**Task statement**
Write out each line word for word. Drop pictures.

━━━━━━━━━━━━━━━━

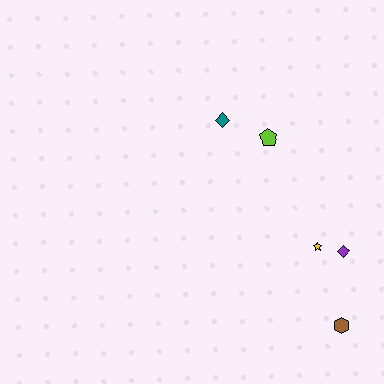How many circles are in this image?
There are no circles.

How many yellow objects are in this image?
There is 1 yellow object.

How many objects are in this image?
There are 5 objects.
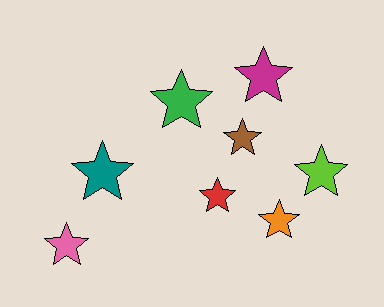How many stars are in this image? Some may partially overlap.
There are 8 stars.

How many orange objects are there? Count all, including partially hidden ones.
There is 1 orange object.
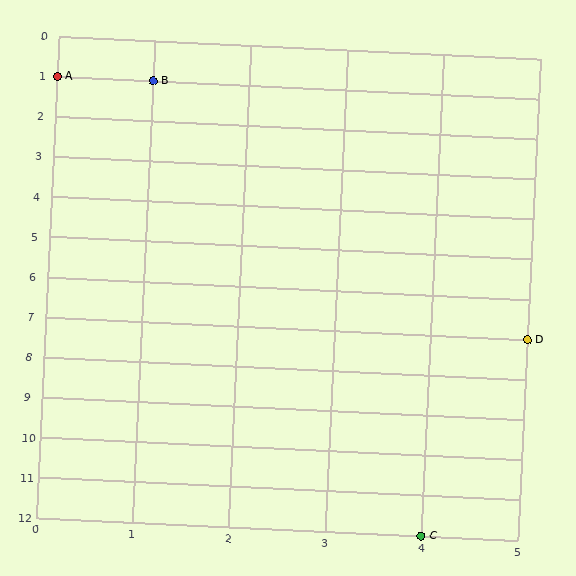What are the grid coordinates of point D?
Point D is at grid coordinates (5, 7).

━━━━━━━━━━━━━━━━

**Solution to the problem**
How many circles are in this image?
There are no circles.

How many yellow objects are in this image?
There is 1 yellow object.

How many objects are in this image?
There are 5 objects.
How many stars are in this image? Some may partially overlap.
There are 8 stars.

How many orange objects are there? Count all, including partially hidden ones.
There is 1 orange object.
What are the grid coordinates of point D?
Point D is at grid coordinates (5, 7).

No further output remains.